• **Problem requirements**: Please return only the lines between the line with "What time does the clock show?" and the final line of the entries, both included, and exclude pictures.

[Opening Input data section]

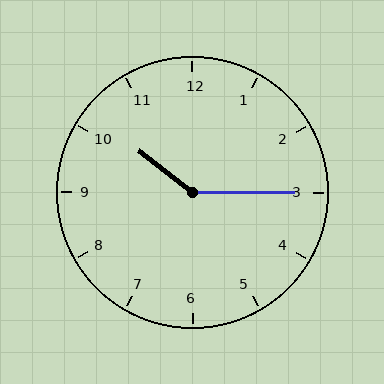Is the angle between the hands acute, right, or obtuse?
It is obtuse.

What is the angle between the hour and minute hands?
Approximately 142 degrees.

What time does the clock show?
10:15.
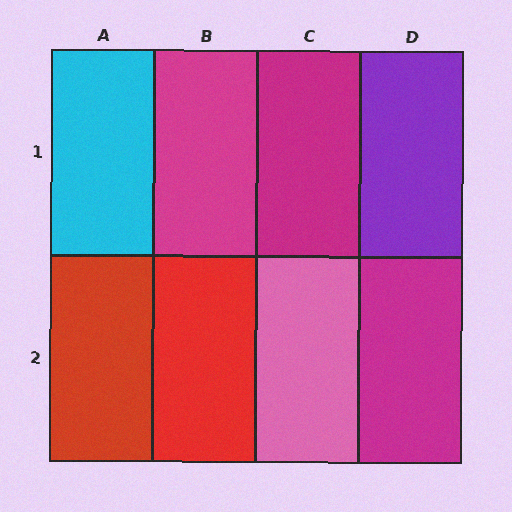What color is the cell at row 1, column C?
Magenta.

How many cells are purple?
1 cell is purple.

[Closing Input data section]

• **Answer section**:
What time does the clock show?
10:15.
What color is the cell at row 1, column C?
Magenta.

How many cells are purple?
1 cell is purple.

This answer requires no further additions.